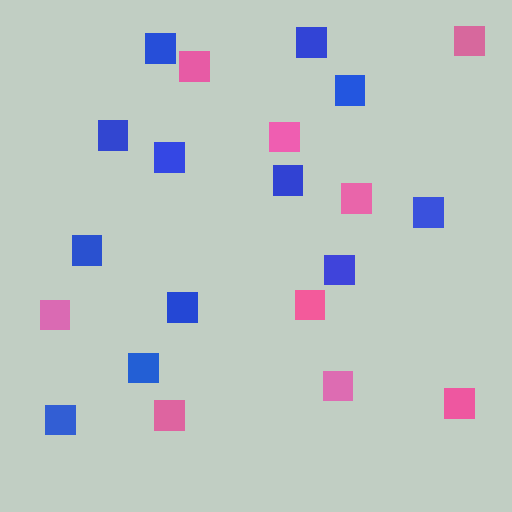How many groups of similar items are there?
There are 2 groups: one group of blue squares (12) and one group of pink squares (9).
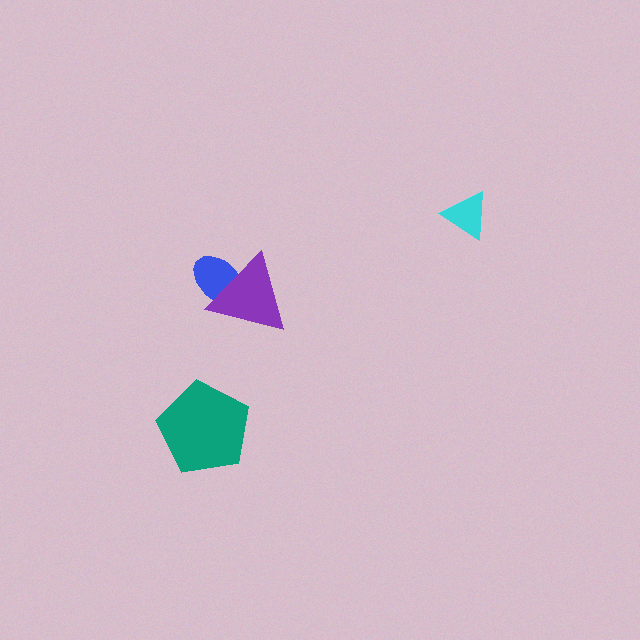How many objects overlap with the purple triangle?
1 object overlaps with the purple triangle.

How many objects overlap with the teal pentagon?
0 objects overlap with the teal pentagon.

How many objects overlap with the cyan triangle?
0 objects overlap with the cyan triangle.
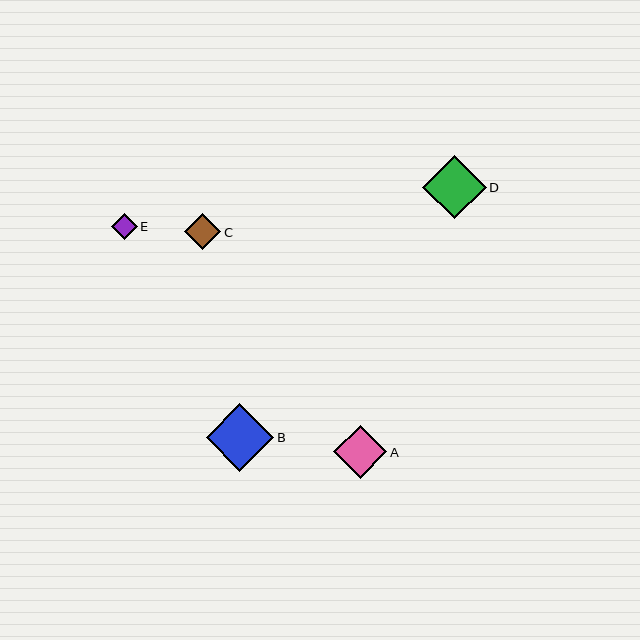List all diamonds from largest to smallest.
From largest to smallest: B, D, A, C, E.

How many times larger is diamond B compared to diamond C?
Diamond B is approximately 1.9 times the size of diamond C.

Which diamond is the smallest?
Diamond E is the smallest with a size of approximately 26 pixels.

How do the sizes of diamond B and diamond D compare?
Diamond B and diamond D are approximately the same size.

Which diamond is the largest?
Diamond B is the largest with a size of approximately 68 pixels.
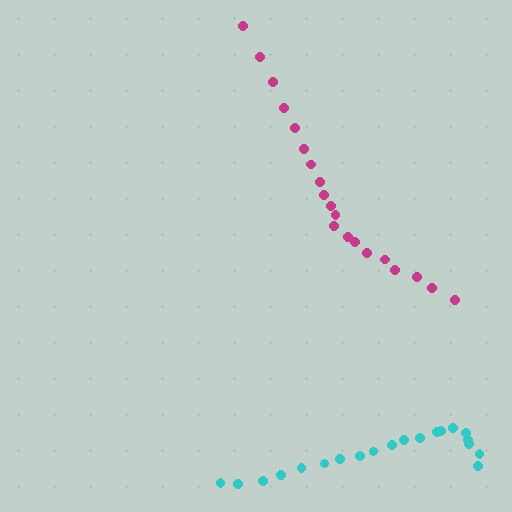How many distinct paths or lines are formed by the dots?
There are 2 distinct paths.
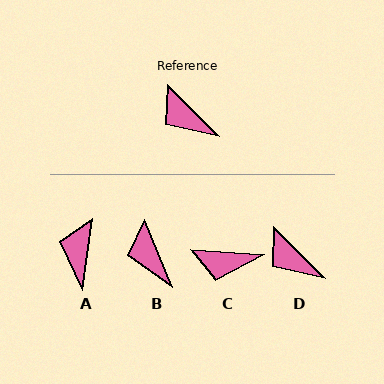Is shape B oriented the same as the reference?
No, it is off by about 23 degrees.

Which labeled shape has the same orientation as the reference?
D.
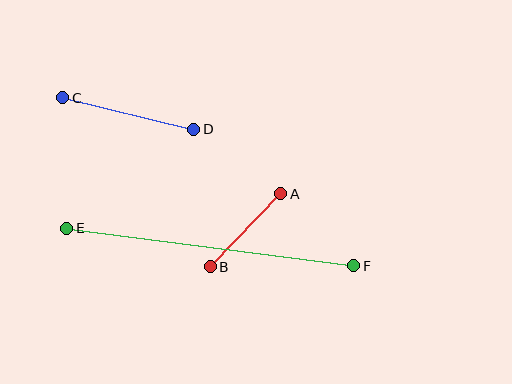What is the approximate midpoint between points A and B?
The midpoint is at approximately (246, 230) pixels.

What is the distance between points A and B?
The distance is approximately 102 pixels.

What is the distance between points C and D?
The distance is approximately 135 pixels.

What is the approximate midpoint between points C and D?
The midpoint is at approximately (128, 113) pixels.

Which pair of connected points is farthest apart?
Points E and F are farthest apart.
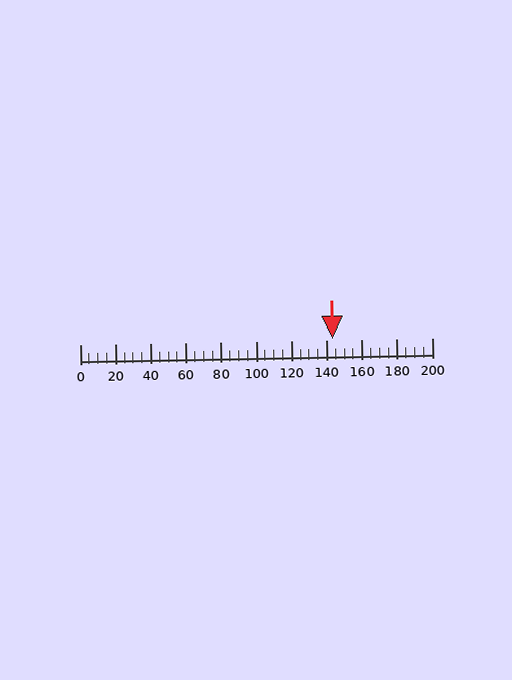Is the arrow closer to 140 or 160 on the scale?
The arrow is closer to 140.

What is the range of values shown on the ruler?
━━━━
WHAT THE TASK ASKS: Exactly the lines from the line with "List all diamonds from largest to smallest." through the last line of the listing, both included, should be extracted, and the pictures left behind.

REPLY TO THE EXERCISE:
List all diamonds from largest to smallest.
From largest to smallest: B, D, A, C, E.

How many times larger is diamond B compared to diamond C?
Diamond B is approximately 1.9 times the size of diamond C.

Which diamond is the smallest?
Diamond E is the smallest with a size of approximately 26 pixels.

How do the sizes of diamond B and diamond D compare?
Diamond B and diamond D are approximately the same size.

Which diamond is the largest?
Diamond B is the largest with a size of approximately 68 pixels.
How many distinct paths or lines are formed by the dots?
There are 2 distinct paths.
Is shape B oriented the same as the reference?
No, it is off by about 23 degrees.

Which labeled shape has the same orientation as the reference?
D.
What is the approximate midpoint between points A and B?
The midpoint is at approximately (246, 230) pixels.

What is the distance between points A and B?
The distance is approximately 102 pixels.

What is the distance between points C and D?
The distance is approximately 135 pixels.

What is the approximate midpoint between points C and D?
The midpoint is at approximately (128, 113) pixels.

Which pair of connected points is farthest apart?
Points E and F are farthest apart.
Is the arrow closer to 140 or 160 on the scale?
The arrow is closer to 140.

What is the range of values shown on the ruler?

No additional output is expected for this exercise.